## [AIM OF THE TASK]
All entries need to be written out again exactly, without their pictures.

(Excerpts from a dataset)
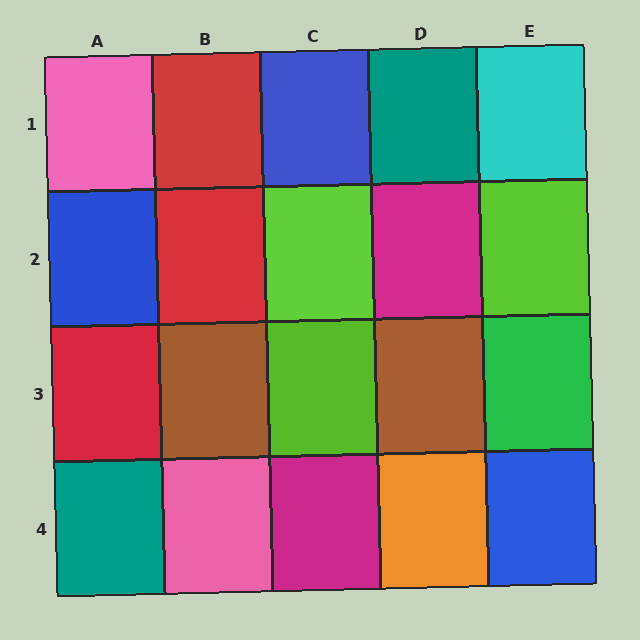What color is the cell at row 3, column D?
Brown.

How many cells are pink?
2 cells are pink.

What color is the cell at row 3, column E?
Green.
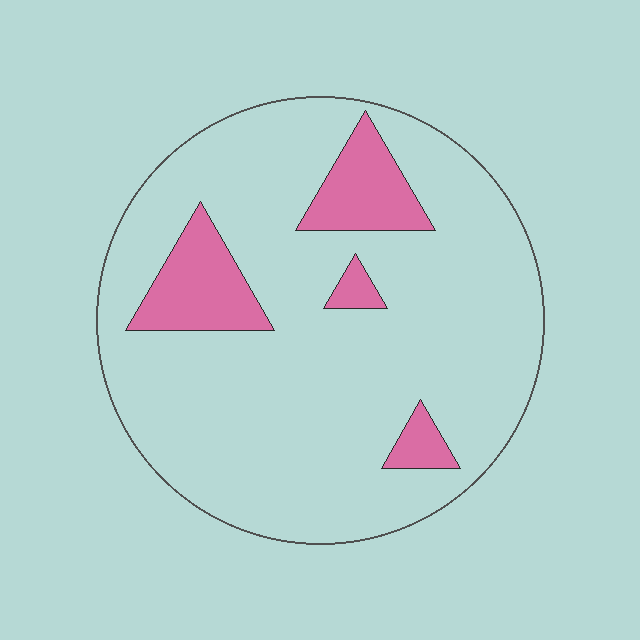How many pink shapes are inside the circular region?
4.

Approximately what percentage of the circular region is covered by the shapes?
Approximately 15%.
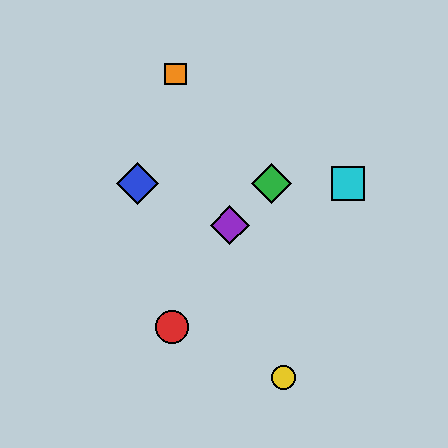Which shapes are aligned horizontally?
The blue diamond, the green diamond, the cyan square are aligned horizontally.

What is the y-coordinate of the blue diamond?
The blue diamond is at y≈183.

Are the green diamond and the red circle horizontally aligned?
No, the green diamond is at y≈183 and the red circle is at y≈327.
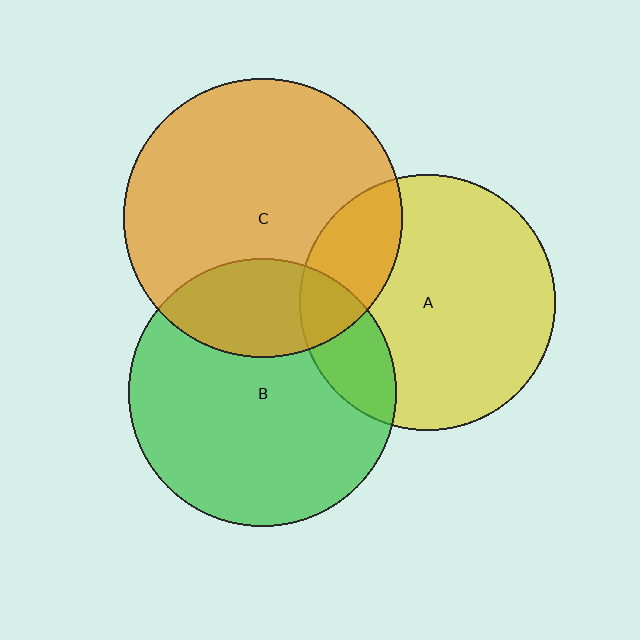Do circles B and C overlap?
Yes.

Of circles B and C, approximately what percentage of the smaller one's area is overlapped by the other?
Approximately 25%.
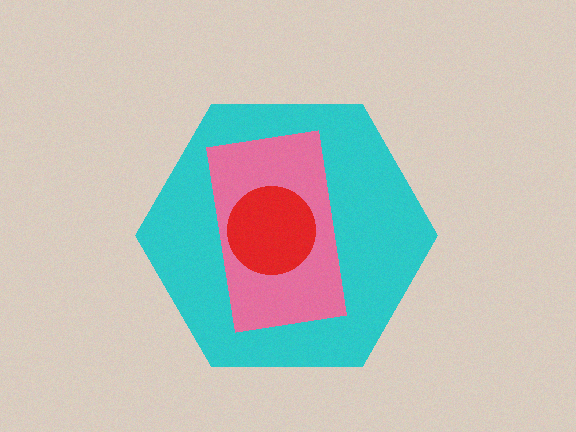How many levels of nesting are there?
3.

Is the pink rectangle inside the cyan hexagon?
Yes.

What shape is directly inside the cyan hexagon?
The pink rectangle.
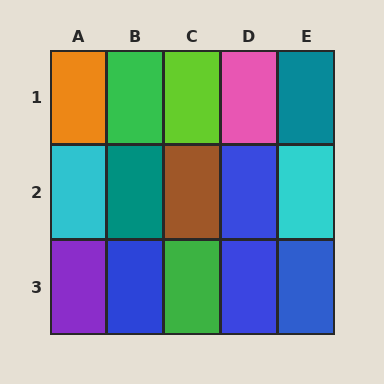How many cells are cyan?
2 cells are cyan.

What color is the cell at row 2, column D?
Blue.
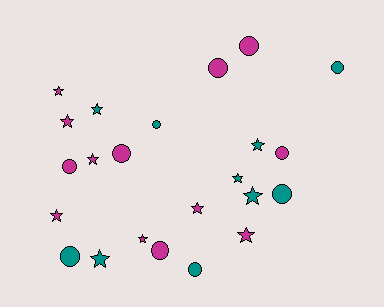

## [REPLY]
What color is the cell at row 3, column D?
Brown.

How many cells are pink?
2 cells are pink.

What color is the cell at row 3, column E?
Green.
How many pink shapes are inside the circular region?
4.

Approximately what percentage of the circular region is covered by the shapes?
Approximately 15%.
Which shapes are aligned horizontally?
The blue diamond, the green diamond, the cyan square are aligned horizontally.

What is the y-coordinate of the blue diamond?
The blue diamond is at y≈183.

Are the green diamond and the red circle horizontally aligned?
No, the green diamond is at y≈183 and the red circle is at y≈327.
Do circles B and C overlap?
Yes.

Of circles B and C, approximately what percentage of the smaller one's area is overlapped by the other?
Approximately 25%.
How many levels of nesting are there?
3.

Is the pink rectangle inside the cyan hexagon?
Yes.

What shape is directly inside the cyan hexagon?
The pink rectangle.
How many cells are cyan?
2 cells are cyan.

What color is the cell at row 2, column D?
Blue.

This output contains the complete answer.